> _WHAT YOU NEED TO DO_:
Using the entries below, restate word for word only the lines from the one with "How many objects are in the image?" to the final line, leaving the pictures out.

> _ENTRIES SHOWN_:
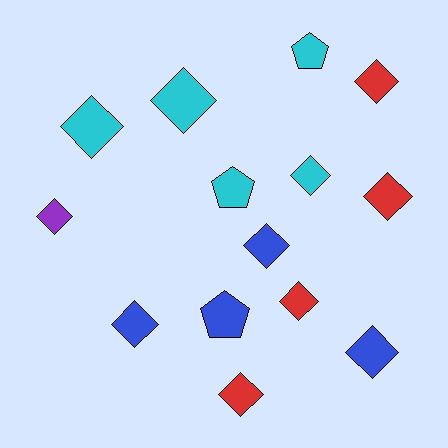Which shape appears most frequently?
Diamond, with 11 objects.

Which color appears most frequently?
Cyan, with 5 objects.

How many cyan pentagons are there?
There are 2 cyan pentagons.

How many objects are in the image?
There are 14 objects.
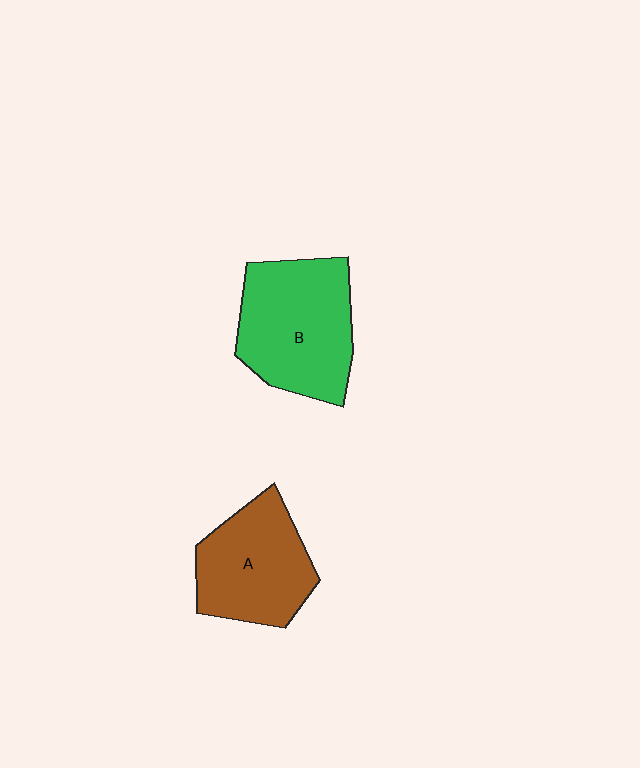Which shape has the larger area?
Shape B (green).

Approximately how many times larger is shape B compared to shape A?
Approximately 1.2 times.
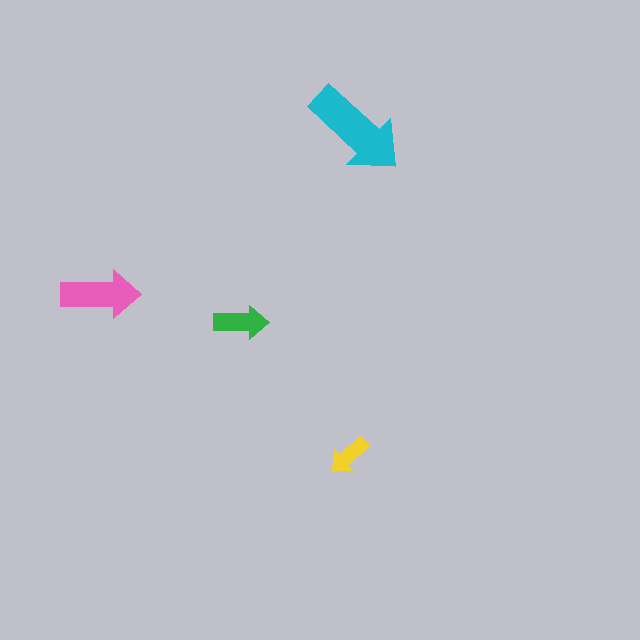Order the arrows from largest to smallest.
the cyan one, the pink one, the green one, the yellow one.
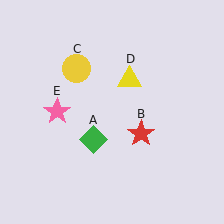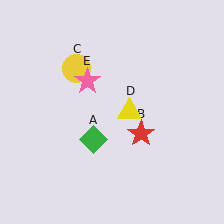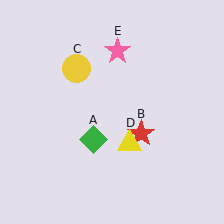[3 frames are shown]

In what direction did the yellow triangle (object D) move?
The yellow triangle (object D) moved down.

> _CORRECT OUTPUT_:
How many objects are in the image?
There are 14 objects.
Which shape has the larger area?
Shape B (green).

Approximately how many times larger is shape B compared to shape A?
Approximately 1.2 times.
Order the arrows from largest to smallest.
the cyan one, the pink one, the green one, the yellow one.
[3 frames are shown]

In what direction did the yellow triangle (object D) move?
The yellow triangle (object D) moved down.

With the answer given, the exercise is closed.